* _About this exercise_
Exclude all pictures, then restate the entries below word for word.

[Source records Boundary: Start]

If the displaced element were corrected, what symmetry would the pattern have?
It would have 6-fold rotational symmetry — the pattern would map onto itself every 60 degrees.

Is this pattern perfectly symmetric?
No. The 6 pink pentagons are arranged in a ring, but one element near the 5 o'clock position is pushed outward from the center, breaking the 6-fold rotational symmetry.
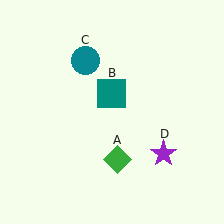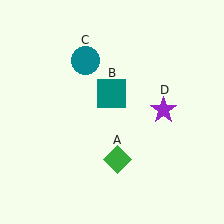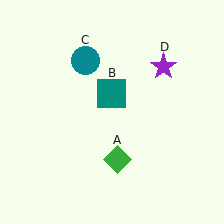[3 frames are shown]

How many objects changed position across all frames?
1 object changed position: purple star (object D).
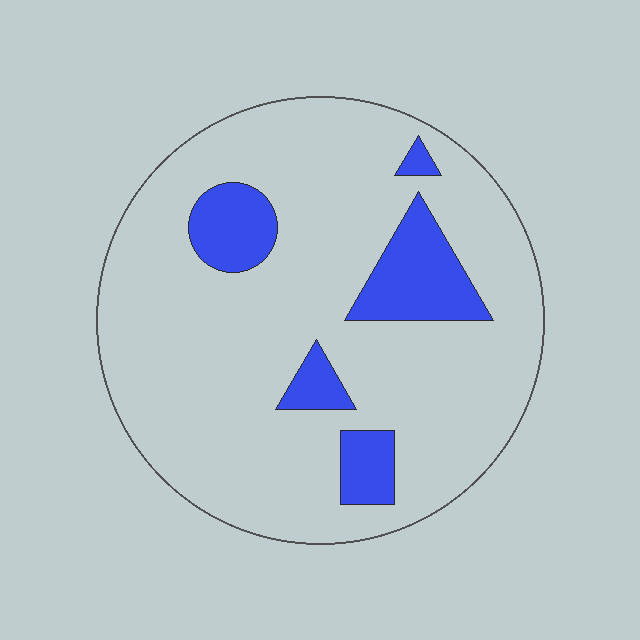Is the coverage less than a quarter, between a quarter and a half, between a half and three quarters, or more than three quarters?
Less than a quarter.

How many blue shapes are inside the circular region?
5.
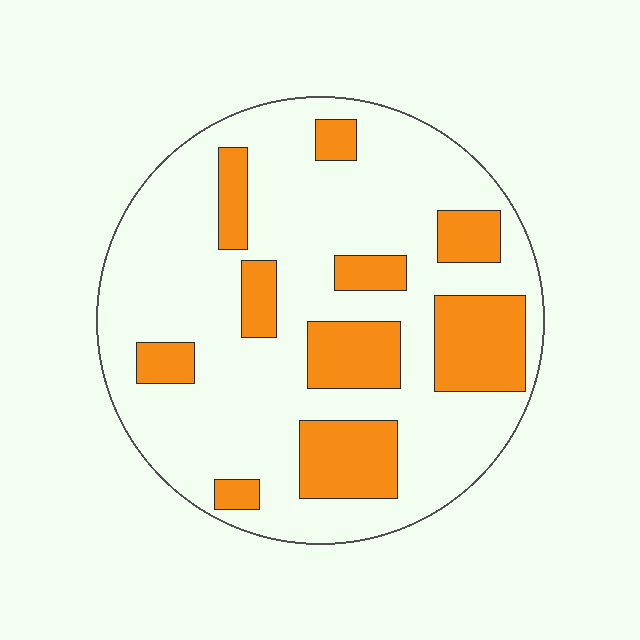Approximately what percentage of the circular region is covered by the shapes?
Approximately 25%.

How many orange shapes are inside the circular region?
10.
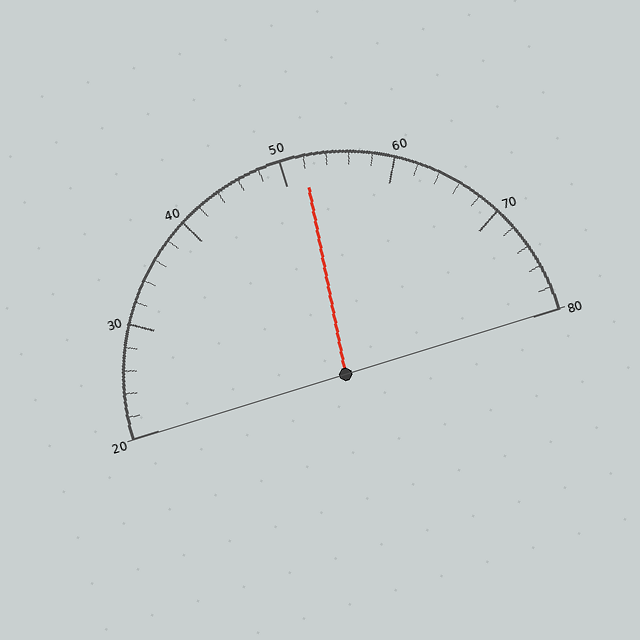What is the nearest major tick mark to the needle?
The nearest major tick mark is 50.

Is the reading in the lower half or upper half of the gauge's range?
The reading is in the upper half of the range (20 to 80).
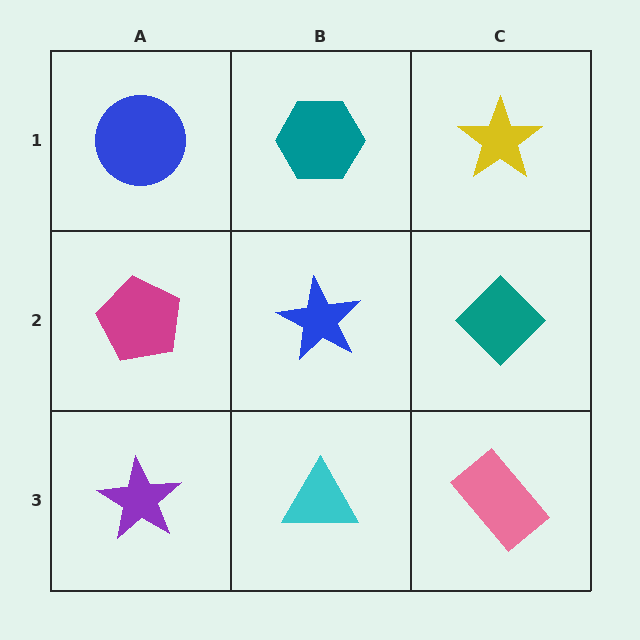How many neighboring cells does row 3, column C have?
2.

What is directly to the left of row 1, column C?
A teal hexagon.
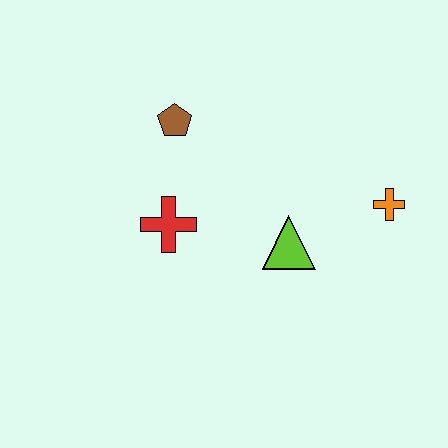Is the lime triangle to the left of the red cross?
No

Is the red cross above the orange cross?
No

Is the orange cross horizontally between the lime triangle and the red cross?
No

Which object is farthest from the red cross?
The orange cross is farthest from the red cross.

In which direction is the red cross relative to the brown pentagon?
The red cross is below the brown pentagon.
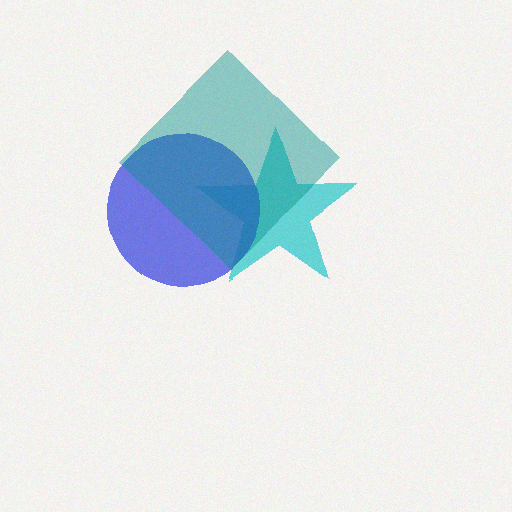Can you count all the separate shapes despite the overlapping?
Yes, there are 3 separate shapes.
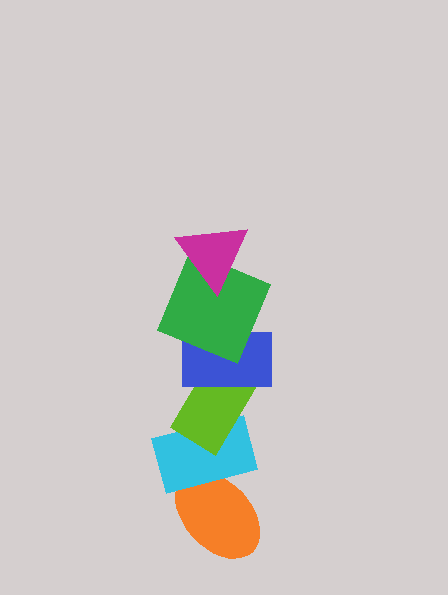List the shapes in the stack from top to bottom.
From top to bottom: the magenta triangle, the green square, the blue rectangle, the lime rectangle, the cyan rectangle, the orange ellipse.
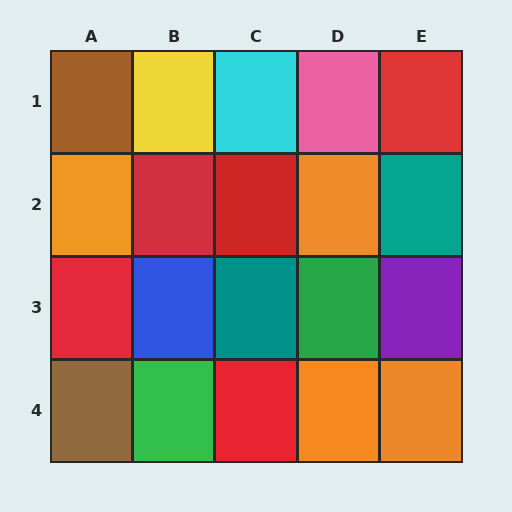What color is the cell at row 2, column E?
Teal.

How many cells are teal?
2 cells are teal.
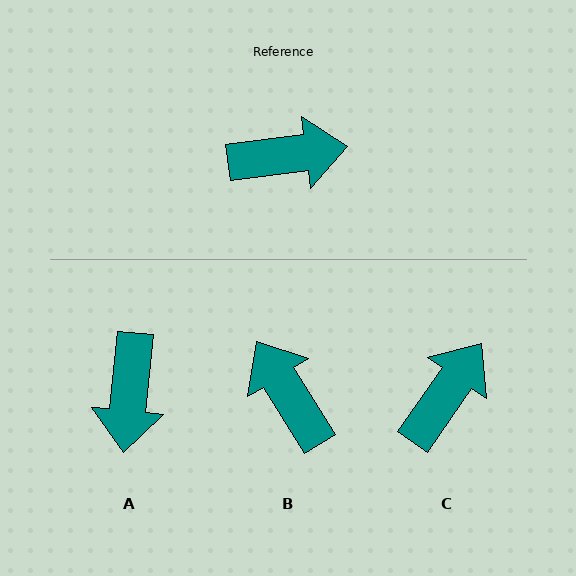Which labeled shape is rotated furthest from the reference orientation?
B, about 115 degrees away.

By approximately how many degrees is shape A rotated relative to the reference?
Approximately 103 degrees clockwise.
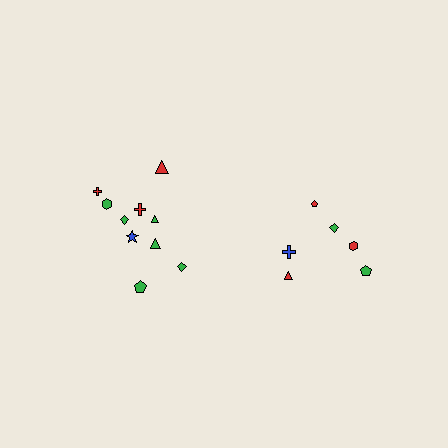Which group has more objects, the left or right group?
The left group.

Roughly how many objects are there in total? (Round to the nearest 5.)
Roughly 15 objects in total.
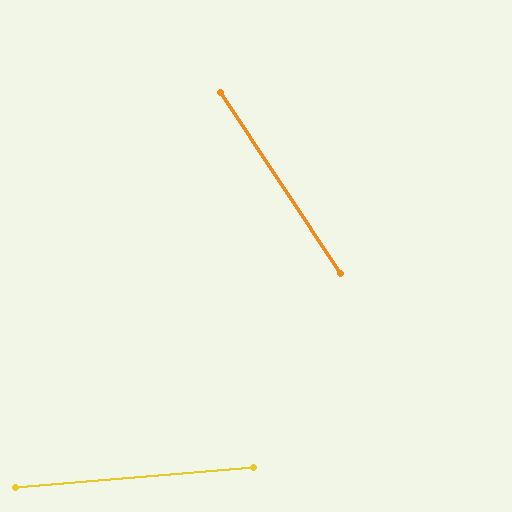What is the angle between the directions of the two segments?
Approximately 61 degrees.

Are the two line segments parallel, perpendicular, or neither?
Neither parallel nor perpendicular — they differ by about 61°.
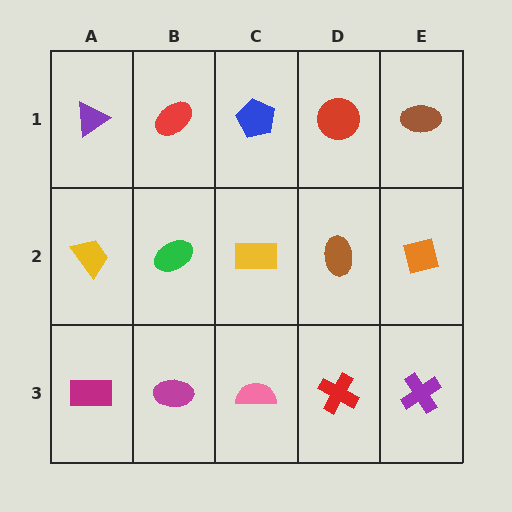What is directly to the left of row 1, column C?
A red ellipse.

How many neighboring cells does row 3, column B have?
3.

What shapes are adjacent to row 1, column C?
A yellow rectangle (row 2, column C), a red ellipse (row 1, column B), a red circle (row 1, column D).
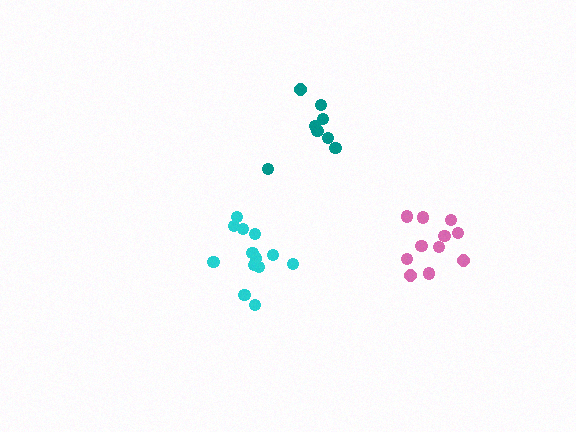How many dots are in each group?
Group 1: 11 dots, Group 2: 8 dots, Group 3: 13 dots (32 total).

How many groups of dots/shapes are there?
There are 3 groups.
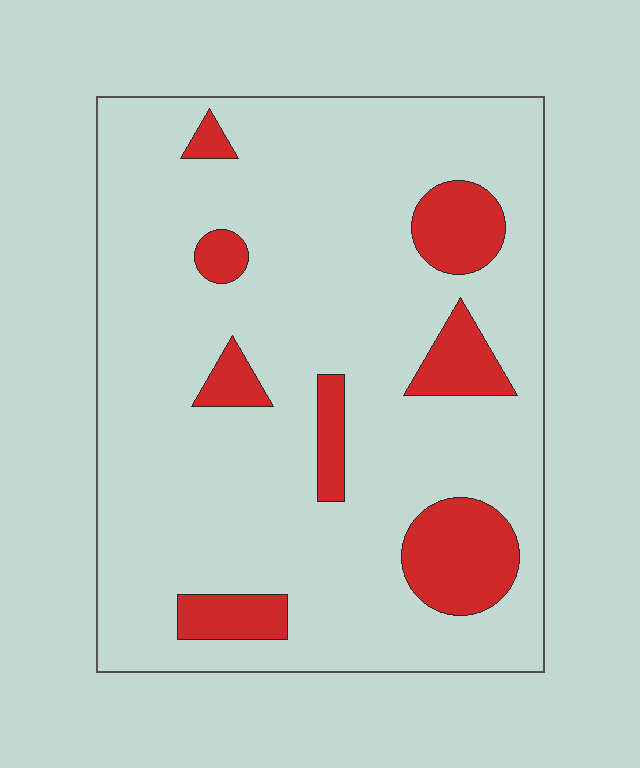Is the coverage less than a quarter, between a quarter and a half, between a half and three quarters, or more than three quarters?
Less than a quarter.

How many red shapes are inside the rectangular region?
8.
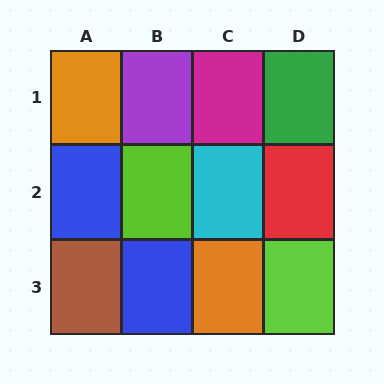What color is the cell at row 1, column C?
Magenta.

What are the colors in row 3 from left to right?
Brown, blue, orange, lime.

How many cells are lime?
2 cells are lime.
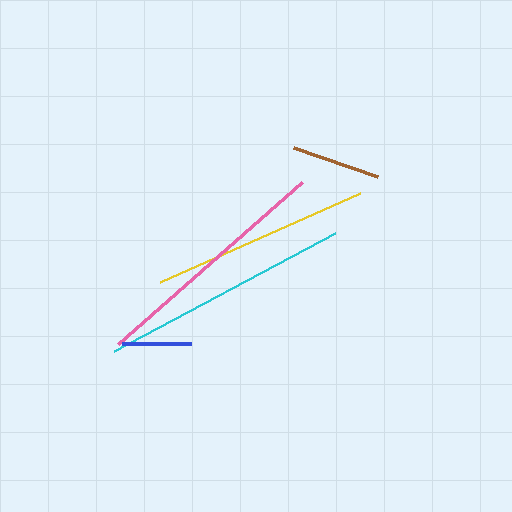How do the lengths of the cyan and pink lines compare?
The cyan and pink lines are approximately the same length.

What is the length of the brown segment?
The brown segment is approximately 89 pixels long.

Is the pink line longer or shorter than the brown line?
The pink line is longer than the brown line.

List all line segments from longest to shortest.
From longest to shortest: cyan and pink (about equal), yellow, brown, blue.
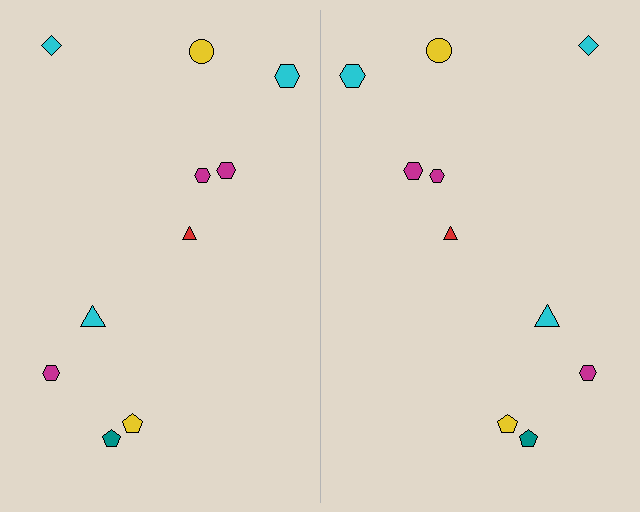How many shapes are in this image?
There are 20 shapes in this image.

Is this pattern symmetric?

[Source records Boundary: End]

* _Task solution_
If the displaced element were corrected, what symmetry would the pattern have?
It would have 6-fold rotational symmetry — the pattern would map onto itself every 60 degrees.

Is this pattern perfectly symmetric?
No. The 6 pink pentagons are arranged in a ring, but one element near the 5 o'clock position is pushed outward from the center, breaking the 6-fold rotational symmetry.
[3 frames are shown]

How many objects changed position across all frames?
1 object changed position: purple star (object D).
Is the coverage less than a quarter, between a quarter and a half, between a half and three quarters, or more than three quarters?
Less than a quarter.

How many blue shapes are inside the circular region?
5.
Approximately what percentage of the circular region is covered by the shapes?
Approximately 25%.

How many orange shapes are inside the circular region?
10.
What is the nearest major tick mark to the needle?
The nearest major tick mark is 50.

Is the reading in the lower half or upper half of the gauge's range?
The reading is in the upper half of the range (20 to 80).
How many neighboring cells does row 3, column C have?
2.

What is directly to the left of row 1, column C?
A teal hexagon.
Is the lime triangle to the left of the red cross?
No

Is the red cross above the orange cross?
No

Is the orange cross horizontally between the lime triangle and the red cross?
No

Which object is farthest from the red cross?
The orange cross is farthest from the red cross.

In which direction is the red cross relative to the brown pentagon?
The red cross is below the brown pentagon.
Can you count all the separate shapes despite the overlapping?
Yes, there are 3 separate shapes.
List the shapes in the stack from top to bottom.
From top to bottom: the magenta triangle, the green square, the blue rectangle, the lime rectangle, the cyan rectangle, the orange ellipse.
What color is the cell at row 2, column E?
Teal.

How many cells are teal?
2 cells are teal.
Which labeled shape is rotated furthest from the reference orientation?
B, about 115 degrees away.

By approximately how many degrees is shape A rotated relative to the reference?
Approximately 103 degrees clockwise.
Which group has more objects, the left or right group?
The left group.

Roughly how many objects are there in total? (Round to the nearest 5.)
Roughly 15 objects in total.
What is the angle between the directions of the two segments?
Approximately 61 degrees.

Are the two line segments parallel, perpendicular, or neither?
Neither parallel nor perpendicular — they differ by about 61°.
What is directly to the left of row 1, column C?
A red ellipse.

How many neighboring cells does row 3, column B have?
3.

What shapes are adjacent to row 1, column C?
A yellow rectangle (row 2, column C), a red ellipse (row 1, column B), a red circle (row 1, column D).
How many dots are in each group?
Group 1: 11 dots, Group 2: 8 dots, Group 3: 13 dots (32 total).

How many groups of dots/shapes are there?
There are 3 groups.
Is the coverage less than a quarter, between a quarter and a half, between a half and three quarters, or more than three quarters?
Less than a quarter.

How many red shapes are inside the rectangular region?
8.
What color is the cell at row 1, column C?
Magenta.

What are the colors in row 3 from left to right?
Brown, blue, orange, lime.

How many cells are lime?
2 cells are lime.
How do the lengths of the cyan and pink lines compare?
The cyan and pink lines are approximately the same length.

What is the length of the brown segment?
The brown segment is approximately 89 pixels long.

Is the pink line longer or shorter than the brown line?
The pink line is longer than the brown line.

List all line segments from longest to shortest.
From longest to shortest: cyan and pink (about equal), yellow, brown, blue.
How many shapes are in this image?
There are 20 shapes in this image.

Is this pattern symmetric?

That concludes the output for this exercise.